EXERCISE:
Transcribe the records that follow exactly. Skip the pictures.

-----

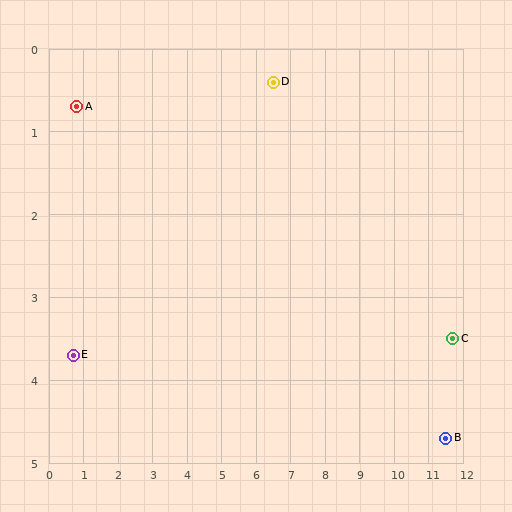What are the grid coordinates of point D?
Point D is at approximately (6.5, 0.4).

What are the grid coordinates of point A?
Point A is at approximately (0.8, 0.7).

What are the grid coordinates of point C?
Point C is at approximately (11.7, 3.5).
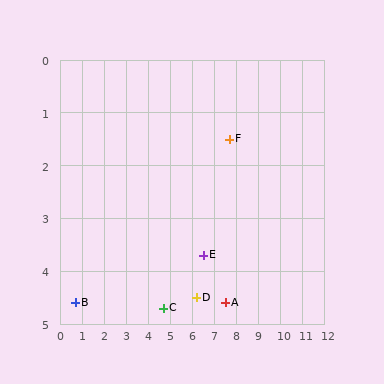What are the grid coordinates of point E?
Point E is at approximately (6.5, 3.7).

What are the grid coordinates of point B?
Point B is at approximately (0.7, 4.6).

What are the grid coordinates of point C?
Point C is at approximately (4.7, 4.7).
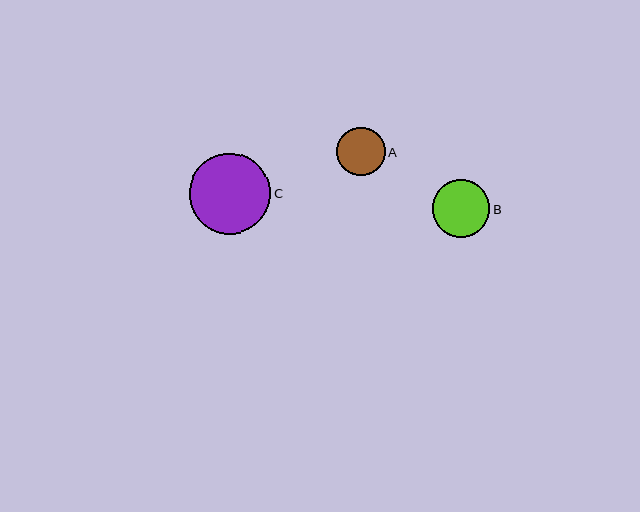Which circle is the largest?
Circle C is the largest with a size of approximately 81 pixels.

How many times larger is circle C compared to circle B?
Circle C is approximately 1.4 times the size of circle B.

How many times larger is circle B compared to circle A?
Circle B is approximately 1.2 times the size of circle A.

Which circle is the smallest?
Circle A is the smallest with a size of approximately 49 pixels.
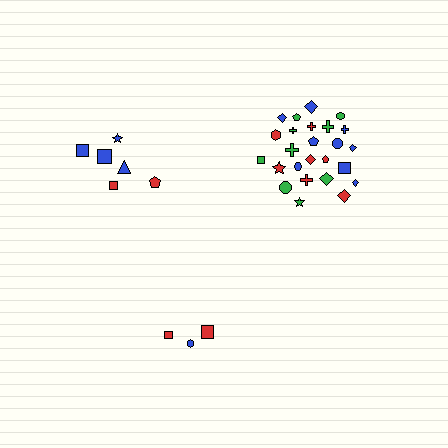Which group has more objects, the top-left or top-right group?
The top-right group.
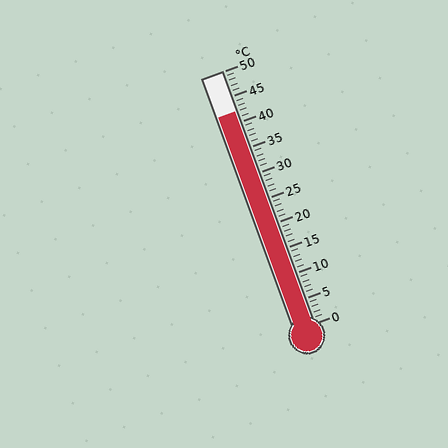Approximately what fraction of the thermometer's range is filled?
The thermometer is filled to approximately 85% of its range.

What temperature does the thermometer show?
The thermometer shows approximately 42°C.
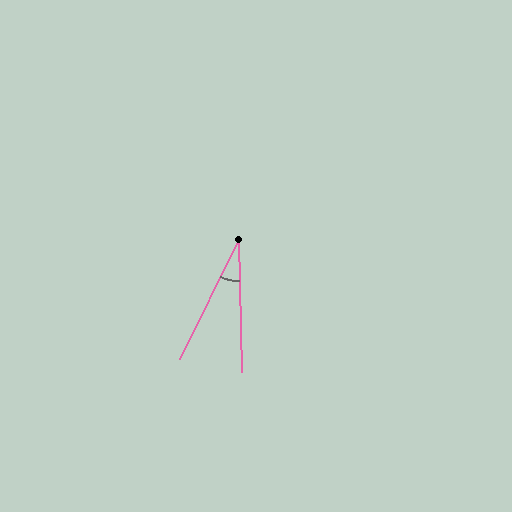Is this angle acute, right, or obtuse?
It is acute.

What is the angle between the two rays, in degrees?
Approximately 27 degrees.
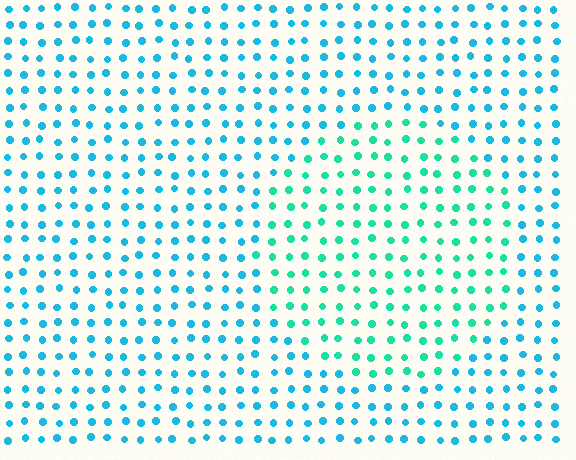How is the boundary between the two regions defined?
The boundary is defined purely by a slight shift in hue (about 30 degrees). Spacing, size, and orientation are identical on both sides.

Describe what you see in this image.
The image is filled with small cyan elements in a uniform arrangement. A circle-shaped region is visible where the elements are tinted to a slightly different hue, forming a subtle color boundary.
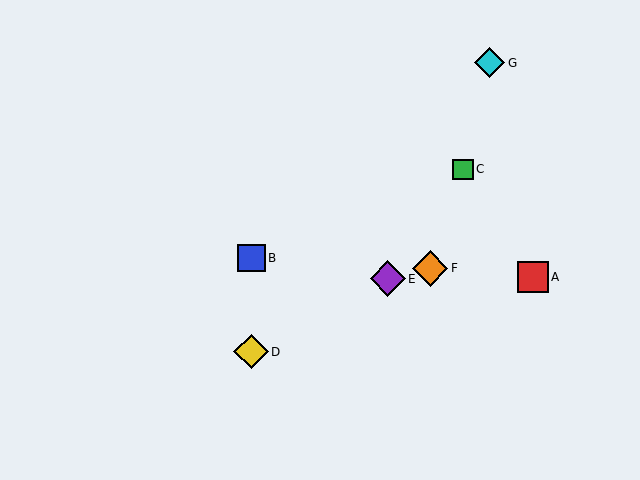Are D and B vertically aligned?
Yes, both are at x≈251.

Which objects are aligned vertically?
Objects B, D are aligned vertically.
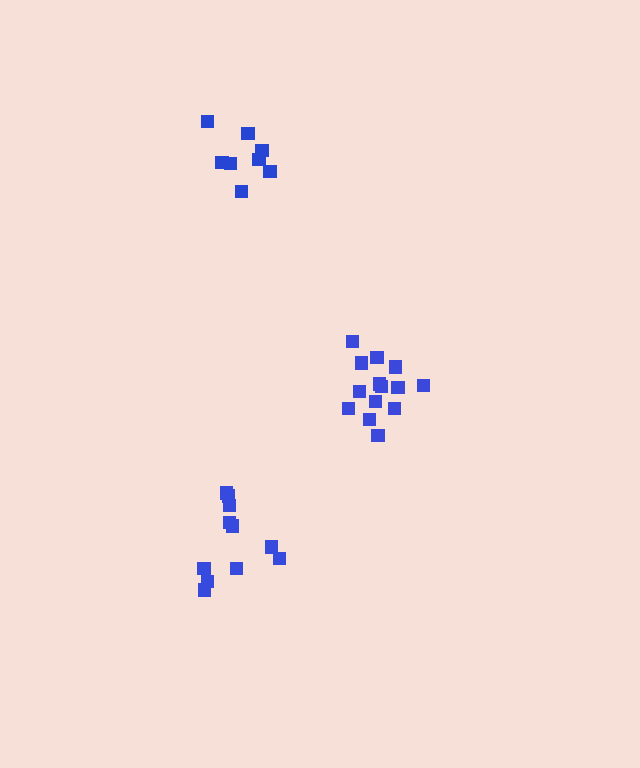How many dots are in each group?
Group 1: 8 dots, Group 2: 11 dots, Group 3: 14 dots (33 total).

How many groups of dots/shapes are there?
There are 3 groups.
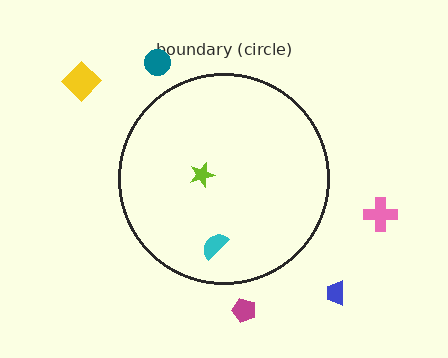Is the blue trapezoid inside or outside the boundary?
Outside.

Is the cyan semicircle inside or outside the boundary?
Inside.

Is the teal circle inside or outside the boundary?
Outside.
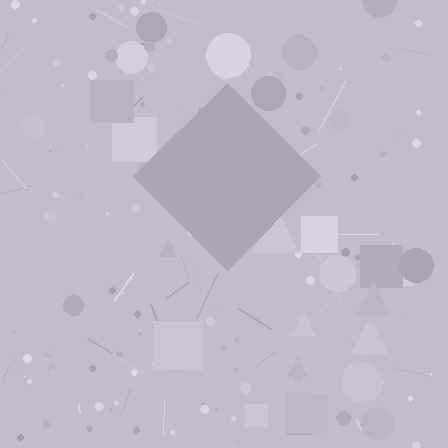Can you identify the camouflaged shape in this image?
The camouflaged shape is a diamond.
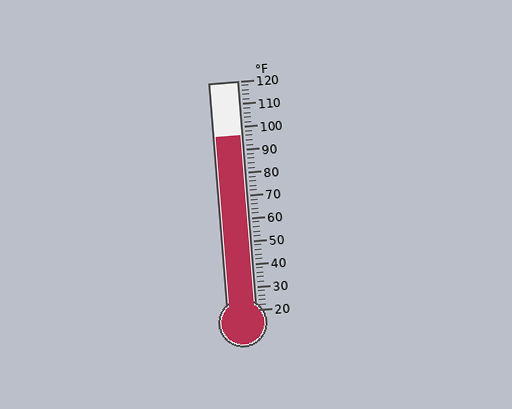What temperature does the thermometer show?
The thermometer shows approximately 96°F.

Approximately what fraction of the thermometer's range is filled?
The thermometer is filled to approximately 75% of its range.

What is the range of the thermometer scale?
The thermometer scale ranges from 20°F to 120°F.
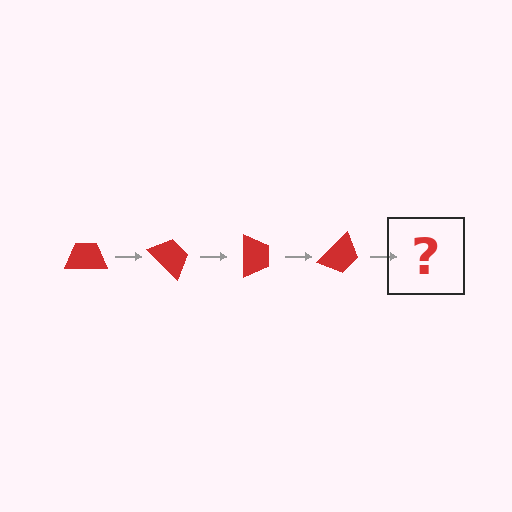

-----

REPLY TO THE EXERCISE:
What are the grid coordinates of point D?
Point D is at approximately (6.5, 0.4).

What are the grid coordinates of point A?
Point A is at approximately (0.8, 0.7).

What are the grid coordinates of point C?
Point C is at approximately (11.7, 3.5).
What are the grid coordinates of point E?
Point E is at approximately (6.5, 3.7).

What are the grid coordinates of point B?
Point B is at approximately (0.7, 4.6).

What are the grid coordinates of point C?
Point C is at approximately (4.7, 4.7).
Which circle is the largest?
Circle C is the largest with a size of approximately 81 pixels.

How many times larger is circle C compared to circle B?
Circle C is approximately 1.4 times the size of circle B.

How many times larger is circle B compared to circle A?
Circle B is approximately 1.2 times the size of circle A.

Which circle is the smallest?
Circle A is the smallest with a size of approximately 49 pixels.
Which group has more objects, the top-left or top-right group?
The top-right group.
Approximately what fraction of the thermometer's range is filled?
The thermometer is filled to approximately 85% of its range.

What temperature does the thermometer show?
The thermometer shows approximately 42°C.
Is this angle acute, right, or obtuse?
It is acute.

What is the angle between the two rays, in degrees?
Approximately 27 degrees.
How is the boundary between the two regions defined?
The boundary is defined purely by a slight shift in hue (about 30 degrees). Spacing, size, and orientation are identical on both sides.

Describe what you see in this image.
The image is filled with small cyan elements in a uniform arrangement. A circle-shaped region is visible where the elements are tinted to a slightly different hue, forming a subtle color boundary.
Are D and B vertically aligned?
Yes, both are at x≈251.

Which objects are aligned vertically?
Objects B, D are aligned vertically.
How many dots are in each group?
Group 1: 8 dots, Group 2: 11 dots, Group 3: 14 dots (33 total).

How many groups of dots/shapes are there?
There are 3 groups.
Is the blue trapezoid inside or outside the boundary?
Outside.

Is the cyan semicircle inside or outside the boundary?
Inside.

Is the teal circle inside or outside the boundary?
Outside.
Can you identify the camouflaged shape in this image?
The camouflaged shape is a diamond.
What temperature does the thermometer show?
The thermometer shows approximately 96°F.

Approximately what fraction of the thermometer's range is filled?
The thermometer is filled to approximately 75% of its range.

What is the range of the thermometer scale?
The thermometer scale ranges from 20°F to 120°F.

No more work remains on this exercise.